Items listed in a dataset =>
□ □ □ □
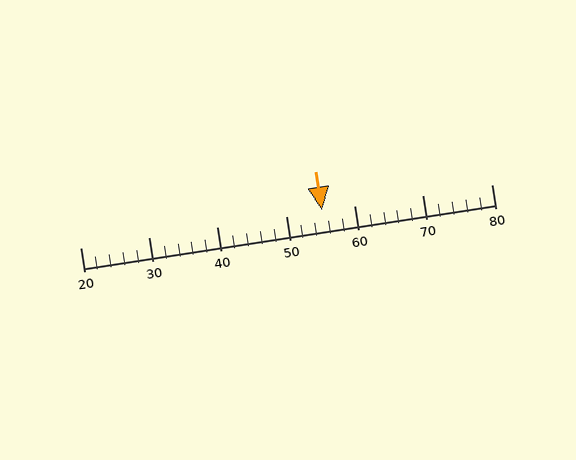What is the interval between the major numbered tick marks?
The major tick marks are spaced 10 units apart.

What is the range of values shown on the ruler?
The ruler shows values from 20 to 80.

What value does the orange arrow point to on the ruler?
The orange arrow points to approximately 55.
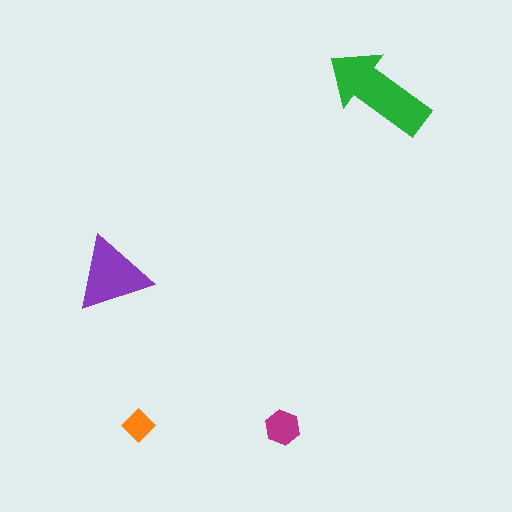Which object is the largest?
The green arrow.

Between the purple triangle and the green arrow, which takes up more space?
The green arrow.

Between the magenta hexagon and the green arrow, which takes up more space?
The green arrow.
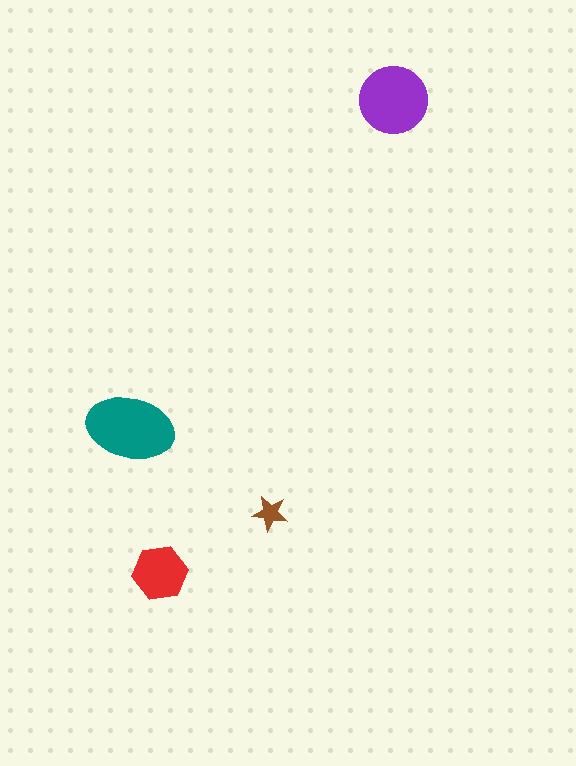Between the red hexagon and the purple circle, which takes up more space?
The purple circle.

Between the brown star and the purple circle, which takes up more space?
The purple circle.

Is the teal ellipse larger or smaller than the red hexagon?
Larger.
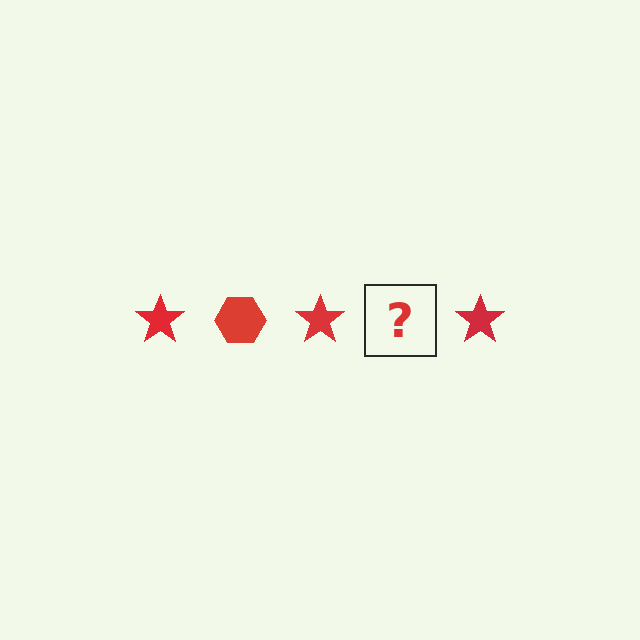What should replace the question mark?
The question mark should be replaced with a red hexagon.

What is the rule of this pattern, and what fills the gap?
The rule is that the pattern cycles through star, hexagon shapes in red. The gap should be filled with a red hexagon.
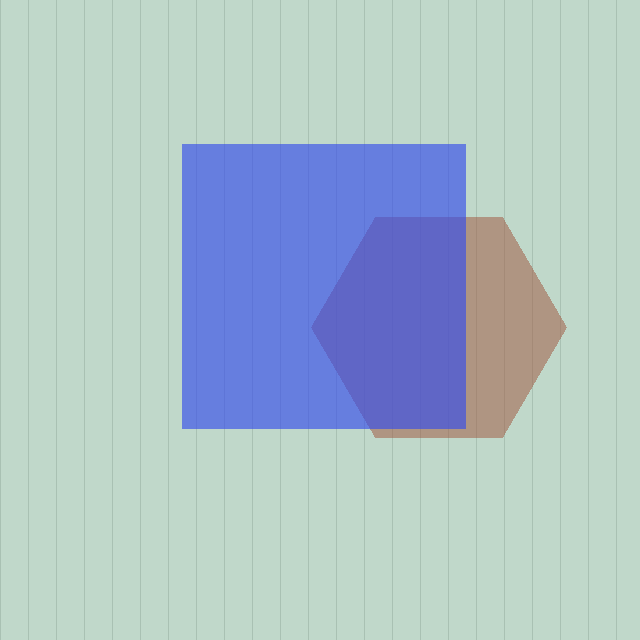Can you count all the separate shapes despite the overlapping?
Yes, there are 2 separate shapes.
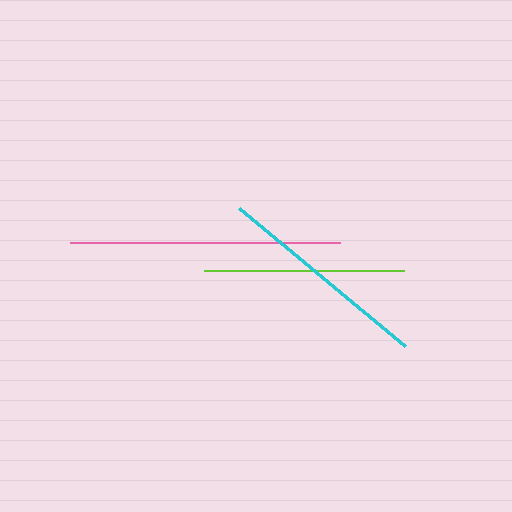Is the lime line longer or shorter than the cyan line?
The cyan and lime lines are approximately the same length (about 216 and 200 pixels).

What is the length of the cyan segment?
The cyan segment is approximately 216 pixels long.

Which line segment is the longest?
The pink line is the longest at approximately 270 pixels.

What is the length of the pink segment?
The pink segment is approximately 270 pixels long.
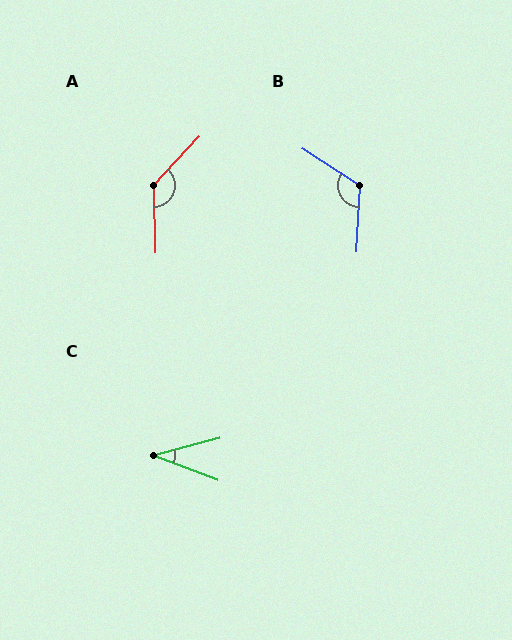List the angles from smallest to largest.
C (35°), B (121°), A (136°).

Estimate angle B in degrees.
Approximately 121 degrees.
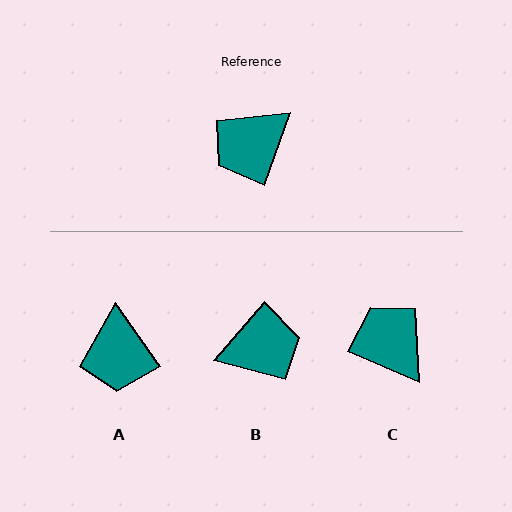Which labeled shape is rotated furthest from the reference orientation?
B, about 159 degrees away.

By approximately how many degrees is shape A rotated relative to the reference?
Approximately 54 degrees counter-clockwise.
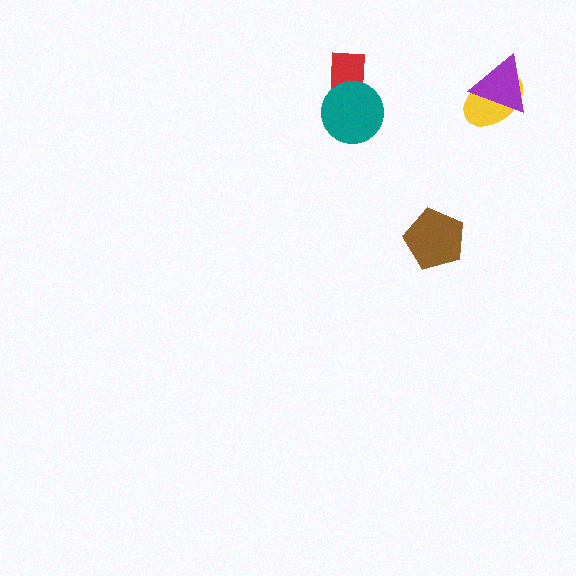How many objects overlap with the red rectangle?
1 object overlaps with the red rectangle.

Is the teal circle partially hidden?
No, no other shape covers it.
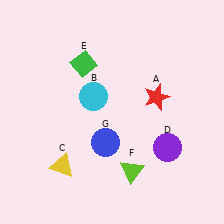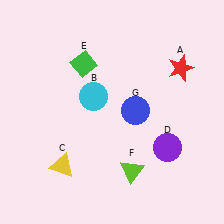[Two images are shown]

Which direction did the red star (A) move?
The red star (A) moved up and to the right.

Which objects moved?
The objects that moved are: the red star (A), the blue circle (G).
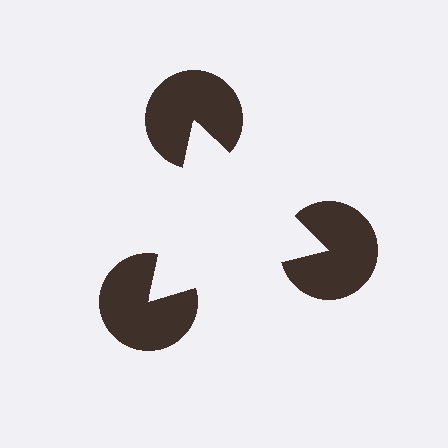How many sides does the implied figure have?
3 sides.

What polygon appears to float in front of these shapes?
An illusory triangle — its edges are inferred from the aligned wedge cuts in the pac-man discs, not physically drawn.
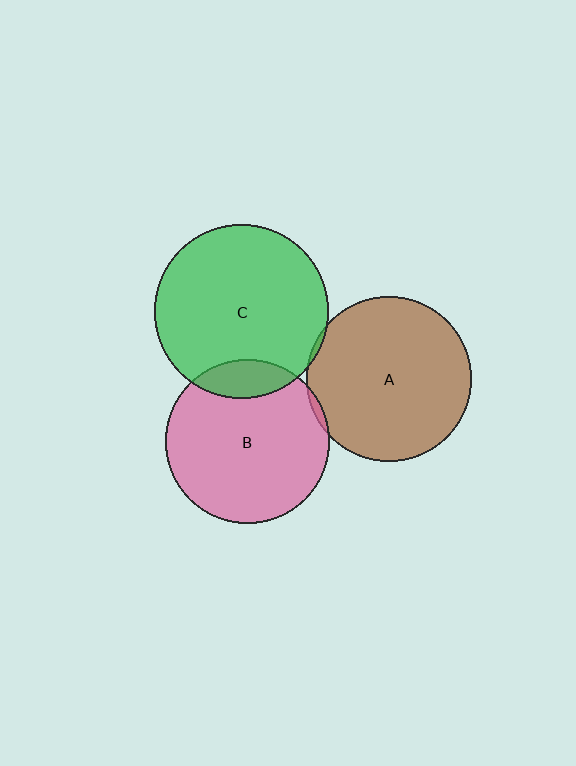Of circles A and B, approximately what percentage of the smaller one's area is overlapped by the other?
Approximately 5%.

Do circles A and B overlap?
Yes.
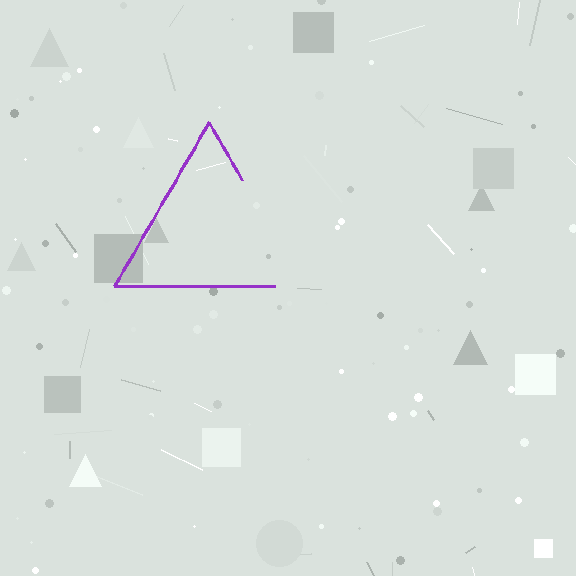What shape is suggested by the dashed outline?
□ □ □ □
TASK DIRECTIONS =>
Omit every image. Quote each record exactly.

RESPONSE BELOW =>
What is the interval between the major numbered tick marks?
The major tick marks are spaced 10 units apart.

What is the range of values shown on the ruler?
The ruler shows values from 20 to 80.

What value does the orange arrow point to on the ruler?
The orange arrow points to approximately 55.
Which object is the largest?
The green arrow.

Between the purple triangle and the green arrow, which takes up more space?
The green arrow.

Between the magenta hexagon and the green arrow, which takes up more space?
The green arrow.
Between the red hexagon and the purple circle, which takes up more space?
The purple circle.

Between the brown star and the purple circle, which takes up more space?
The purple circle.

Is the teal ellipse larger or smaller than the red hexagon?
Larger.
What should replace the question mark?
The question mark should be replaced with a red hexagon.

What is the rule of this pattern, and what fills the gap?
The rule is that the pattern cycles through star, hexagon shapes in red. The gap should be filled with a red hexagon.
Can you count all the separate shapes despite the overlapping?
Yes, there are 2 separate shapes.
Is the lime line longer or shorter than the cyan line?
The cyan and lime lines are approximately the same length (about 216 and 200 pixels).

What is the length of the cyan segment?
The cyan segment is approximately 216 pixels long.

Which line segment is the longest?
The pink line is the longest at approximately 270 pixels.

What is the length of the pink segment?
The pink segment is approximately 270 pixels long.
List the angles from smallest to largest.
C (35°), B (121°), A (136°).

Estimate angle B in degrees.
Approximately 121 degrees.
Which labeled shape is rotated furthest from the reference orientation?
B, about 159 degrees away.

By approximately how many degrees is shape A rotated relative to the reference?
Approximately 54 degrees counter-clockwise.
How many objects overlap with the red rectangle?
1 object overlaps with the red rectangle.

Is the teal circle partially hidden?
No, no other shape covers it.
[Two images are shown]

Which direction did the red star (A) move?
The red star (A) moved up and to the right.

Which objects moved?
The objects that moved are: the red star (A), the blue circle (G).
How many sides does the implied figure have?
3 sides.

What polygon appears to float in front of these shapes?
An illusory triangle — its edges are inferred from the aligned wedge cuts in the pac-man discs, not physically drawn.
Of circles A and B, approximately what percentage of the smaller one's area is overlapped by the other?
Approximately 5%.

Do circles A and B overlap?
Yes.
What shape is suggested by the dashed outline?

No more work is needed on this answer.